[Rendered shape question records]
════════════════════
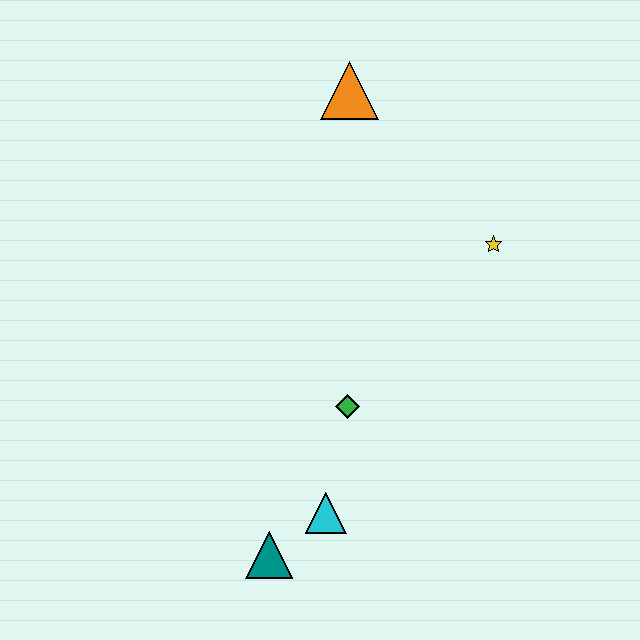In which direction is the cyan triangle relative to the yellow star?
The cyan triangle is below the yellow star.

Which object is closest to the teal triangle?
The cyan triangle is closest to the teal triangle.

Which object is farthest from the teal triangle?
The orange triangle is farthest from the teal triangle.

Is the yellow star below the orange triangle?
Yes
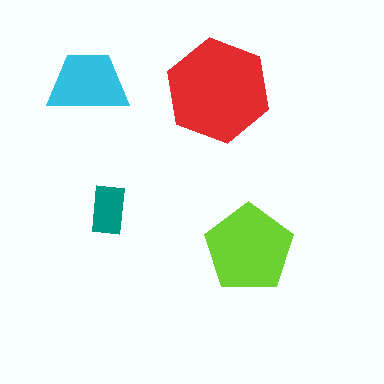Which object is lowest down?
The lime pentagon is bottommost.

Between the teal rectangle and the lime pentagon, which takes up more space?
The lime pentagon.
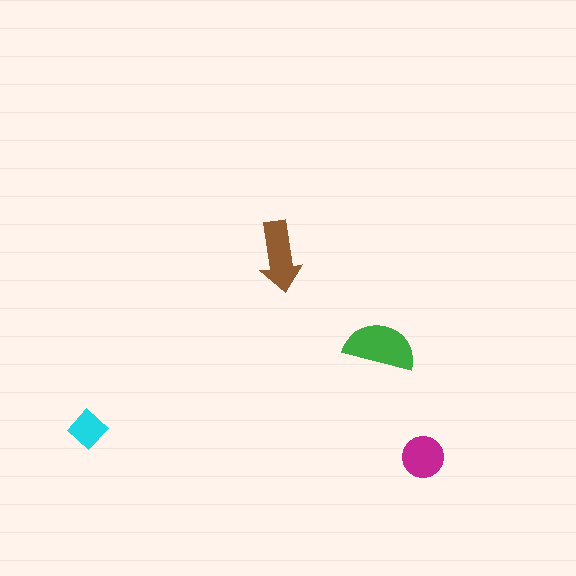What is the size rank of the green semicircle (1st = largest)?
1st.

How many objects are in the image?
There are 4 objects in the image.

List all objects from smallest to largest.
The cyan diamond, the magenta circle, the brown arrow, the green semicircle.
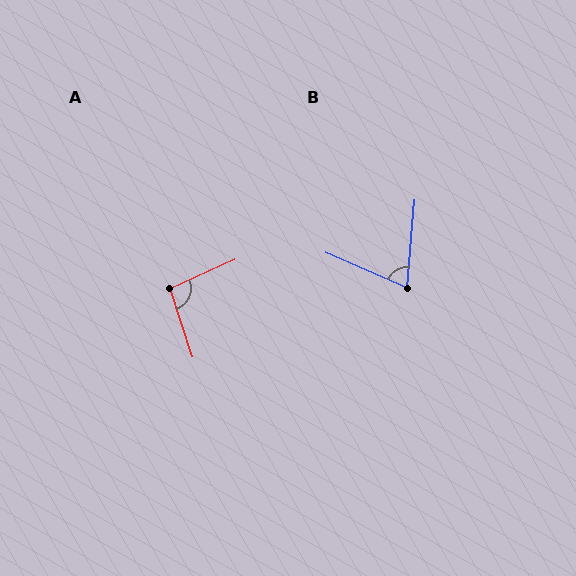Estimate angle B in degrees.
Approximately 71 degrees.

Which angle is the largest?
A, at approximately 95 degrees.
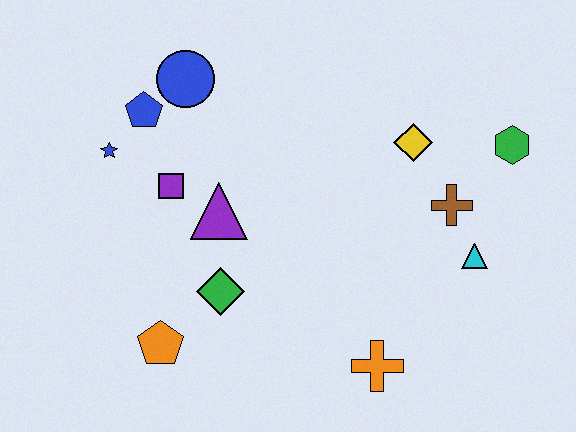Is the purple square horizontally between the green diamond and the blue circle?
No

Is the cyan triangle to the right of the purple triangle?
Yes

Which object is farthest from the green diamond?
The green hexagon is farthest from the green diamond.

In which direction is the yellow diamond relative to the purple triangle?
The yellow diamond is to the right of the purple triangle.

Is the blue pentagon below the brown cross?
No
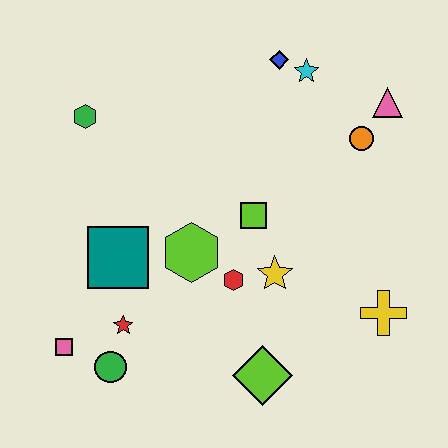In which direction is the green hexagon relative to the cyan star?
The green hexagon is to the left of the cyan star.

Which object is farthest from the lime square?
The pink square is farthest from the lime square.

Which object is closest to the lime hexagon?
The red hexagon is closest to the lime hexagon.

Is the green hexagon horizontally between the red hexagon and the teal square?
No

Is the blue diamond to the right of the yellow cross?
No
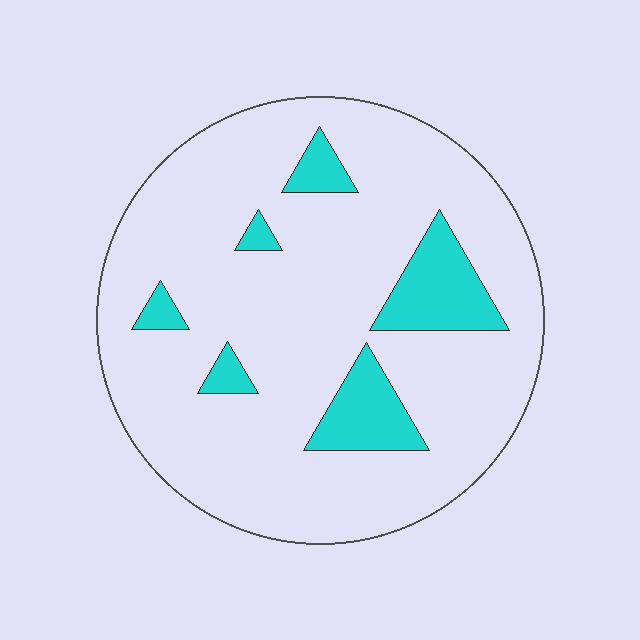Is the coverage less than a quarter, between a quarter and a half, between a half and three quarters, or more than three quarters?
Less than a quarter.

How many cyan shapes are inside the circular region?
6.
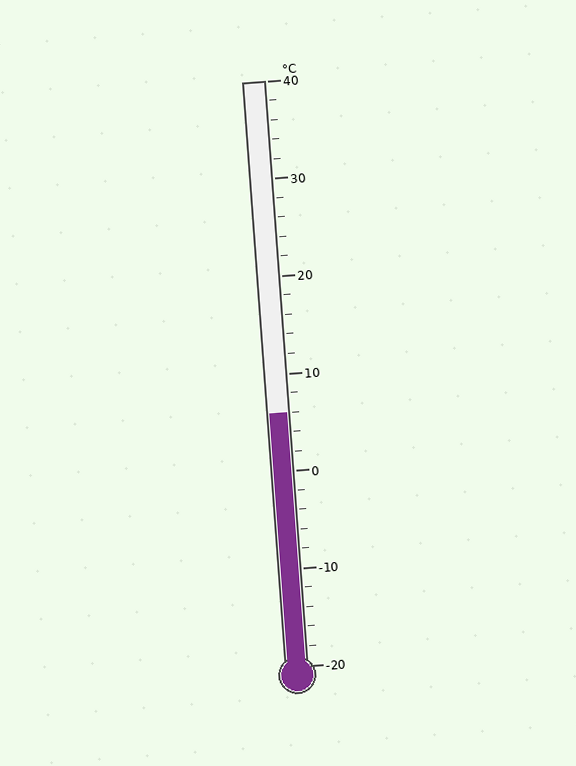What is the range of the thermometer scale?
The thermometer scale ranges from -20°C to 40°C.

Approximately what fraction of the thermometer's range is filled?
The thermometer is filled to approximately 45% of its range.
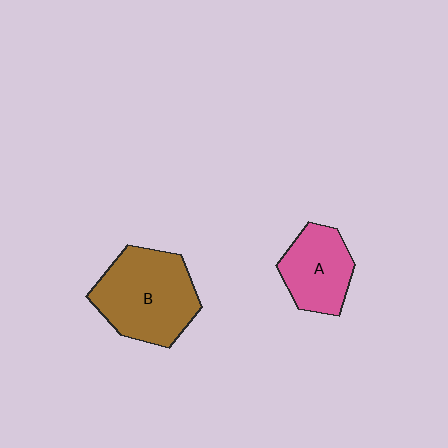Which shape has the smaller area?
Shape A (pink).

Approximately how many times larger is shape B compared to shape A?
Approximately 1.6 times.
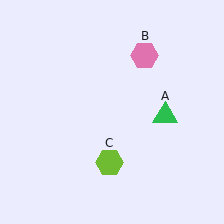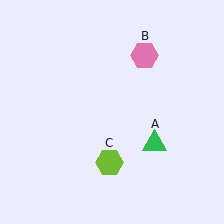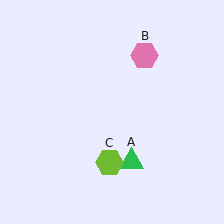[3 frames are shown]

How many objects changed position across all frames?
1 object changed position: green triangle (object A).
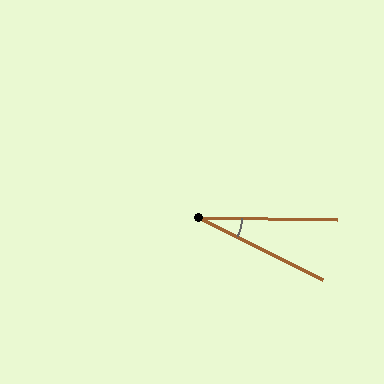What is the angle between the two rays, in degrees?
Approximately 26 degrees.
════════════════════
:: SET EXERCISE ::
Write out the records above once more, word for word, with no pictures.

:: FINAL RESULT ::
In which direction is the cyan triangle relative to the yellow star?
The cyan triangle is below the yellow star.

Which object is closest to the teal triangle?
The cyan triangle is closest to the teal triangle.

Which object is farthest from the teal triangle?
The orange triangle is farthest from the teal triangle.

Is the yellow star below the orange triangle?
Yes
Which object is lowest down?
The lime pentagon is bottommost.

Between the teal rectangle and the lime pentagon, which takes up more space?
The lime pentagon.
What is the size rank of the green semicircle (1st = largest)?
1st.

How many objects are in the image?
There are 4 objects in the image.

List all objects from smallest to largest.
The cyan diamond, the magenta circle, the brown arrow, the green semicircle.
Estimate angle B in degrees.
Approximately 71 degrees.

Which angle is the largest?
A, at approximately 95 degrees.
Is the purple square horizontally between the green diamond and the blue circle?
No

Is the cyan triangle to the right of the purple triangle?
Yes

Which object is farthest from the green diamond?
The green hexagon is farthest from the green diamond.

In which direction is the yellow diamond relative to the purple triangle?
The yellow diamond is to the right of the purple triangle.

Is the blue pentagon below the brown cross?
No
In which direction is the green hexagon relative to the cyan star?
The green hexagon is to the left of the cyan star.

Which object is farthest from the lime square?
The pink square is farthest from the lime square.

Which object is closest to the lime hexagon?
The red hexagon is closest to the lime hexagon.

Is the green hexagon horizontally between the red hexagon and the teal square?
No

Is the blue diamond to the right of the yellow cross?
No
Is the coverage less than a quarter, between a quarter and a half, between a half and three quarters, or more than three quarters?
Less than a quarter.

How many cyan shapes are inside the circular region?
6.
What is the range of the thermometer scale?
The thermometer scale ranges from -20°C to 40°C.

Approximately what fraction of the thermometer's range is filled?
The thermometer is filled to approximately 45% of its range.
Which shape has the smaller area?
Shape A (pink).

Approximately how many times larger is shape B compared to shape A?
Approximately 1.6 times.
[3 frames are shown]

How many objects changed position across all frames?
1 object changed position: green triangle (object A).
What is the angle between the two rays, in degrees?
Approximately 26 degrees.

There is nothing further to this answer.